Dataset entries:
--------------------------------
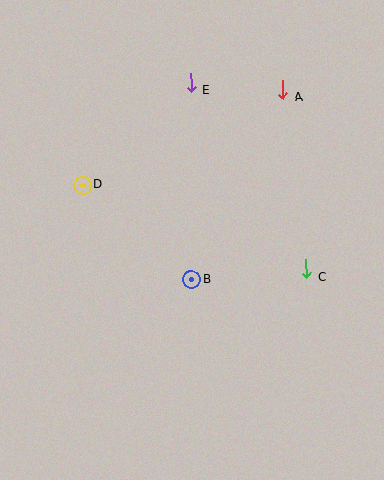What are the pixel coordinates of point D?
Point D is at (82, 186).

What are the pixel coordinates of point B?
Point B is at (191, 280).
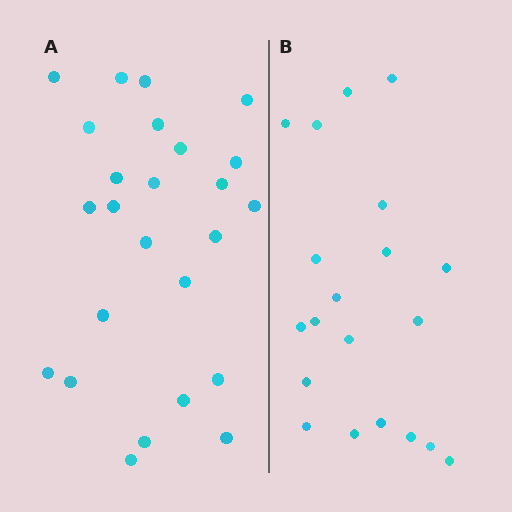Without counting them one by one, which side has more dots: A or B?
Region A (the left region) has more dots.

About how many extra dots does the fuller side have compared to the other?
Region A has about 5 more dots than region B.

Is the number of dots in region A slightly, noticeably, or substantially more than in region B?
--------------------------------
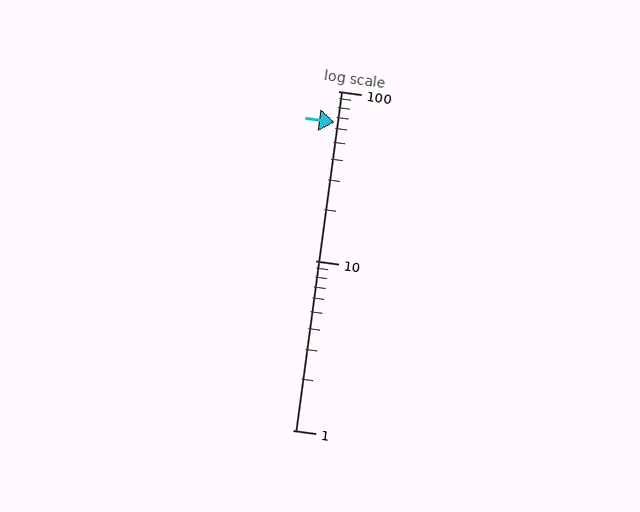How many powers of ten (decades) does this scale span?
--------------------------------
Your task:
Of the lines above, quote exactly those from the one with "What are the pixel coordinates of point D?" through the one with "Is the number", ends included; pictures stay out.

Answer for this exercise:
What are the pixel coordinates of point D?
Point D is at (82, 186).

What are the pixel coordinates of point B?
Point B is at (191, 280).
Without counting them one by one, which side has more dots: A or B?
Region A (the left region) has more dots.

About how many extra dots does the fuller side have compared to the other?
Region A has about 5 more dots than region B.

Is the number of dots in region A slightly, noticeably, or substantially more than in region B?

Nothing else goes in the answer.